EXERCISE BRIEF: Take the records below and extract, word for word, the lines from the one containing "Are the texture" through the final line, inclusive. Omit pictures.

— START EXERCISE MATERIAL —

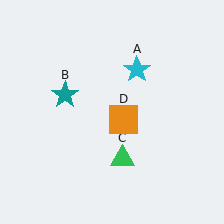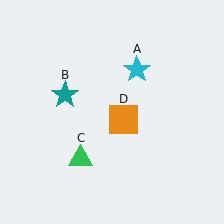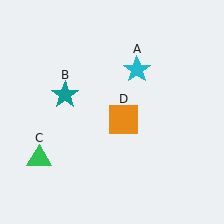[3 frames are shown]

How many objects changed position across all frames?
1 object changed position: green triangle (object C).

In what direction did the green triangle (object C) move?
The green triangle (object C) moved left.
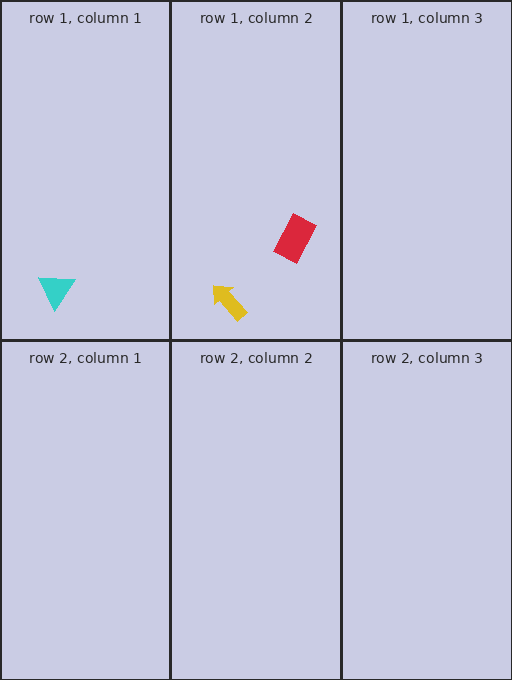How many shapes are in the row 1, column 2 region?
2.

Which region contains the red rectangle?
The row 1, column 2 region.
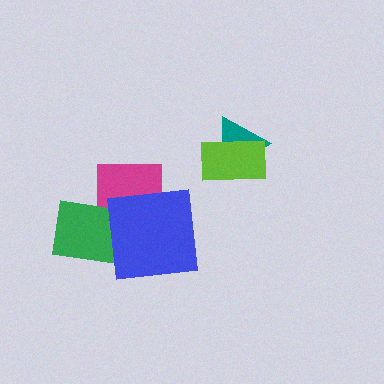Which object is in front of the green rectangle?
The blue square is in front of the green rectangle.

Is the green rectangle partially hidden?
Yes, it is partially covered by another shape.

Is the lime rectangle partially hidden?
No, no other shape covers it.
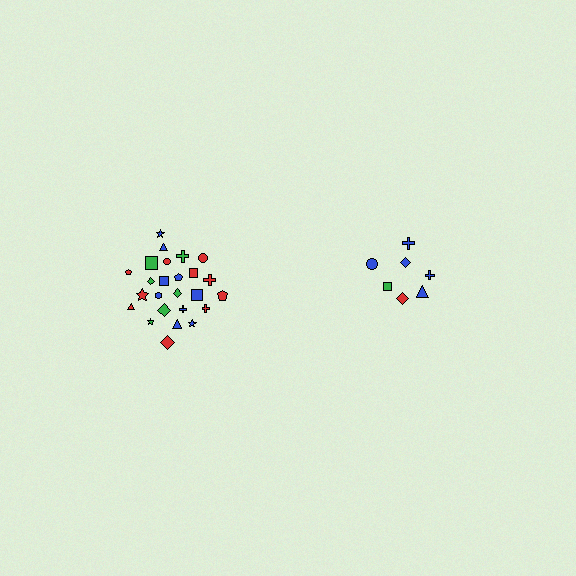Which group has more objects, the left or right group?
The left group.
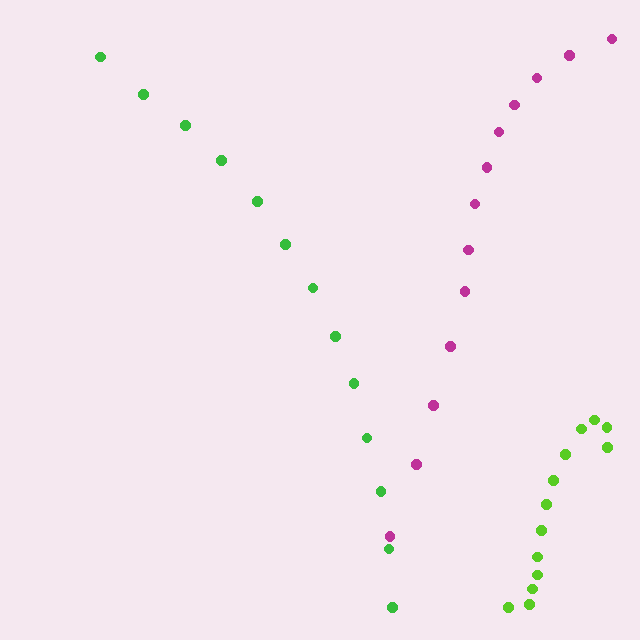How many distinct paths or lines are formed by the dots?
There are 3 distinct paths.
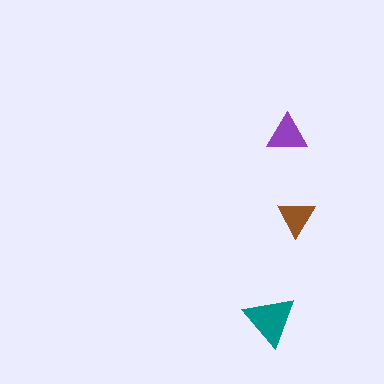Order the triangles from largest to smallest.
the teal one, the purple one, the brown one.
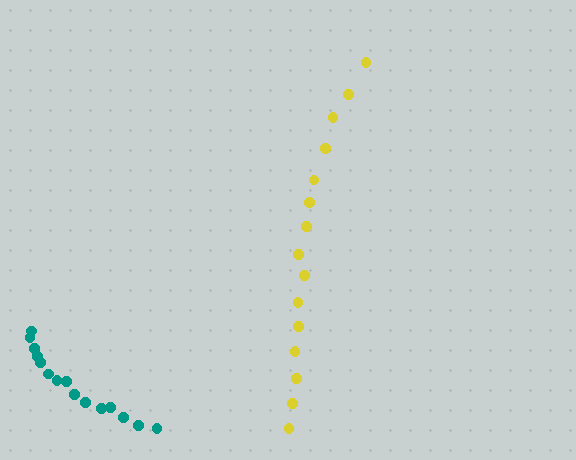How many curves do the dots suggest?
There are 2 distinct paths.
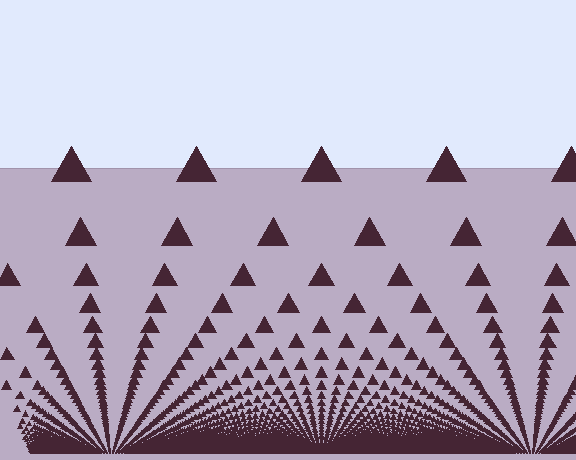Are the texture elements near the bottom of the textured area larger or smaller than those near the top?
Smaller. The gradient is inverted — elements near the bottom are smaller and denser.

— END EXERCISE MATERIAL —

RESPONSE BELOW:
Are the texture elements near the bottom of the textured area larger or smaller than those near the top?
Smaller. The gradient is inverted — elements near the bottom are smaller and denser.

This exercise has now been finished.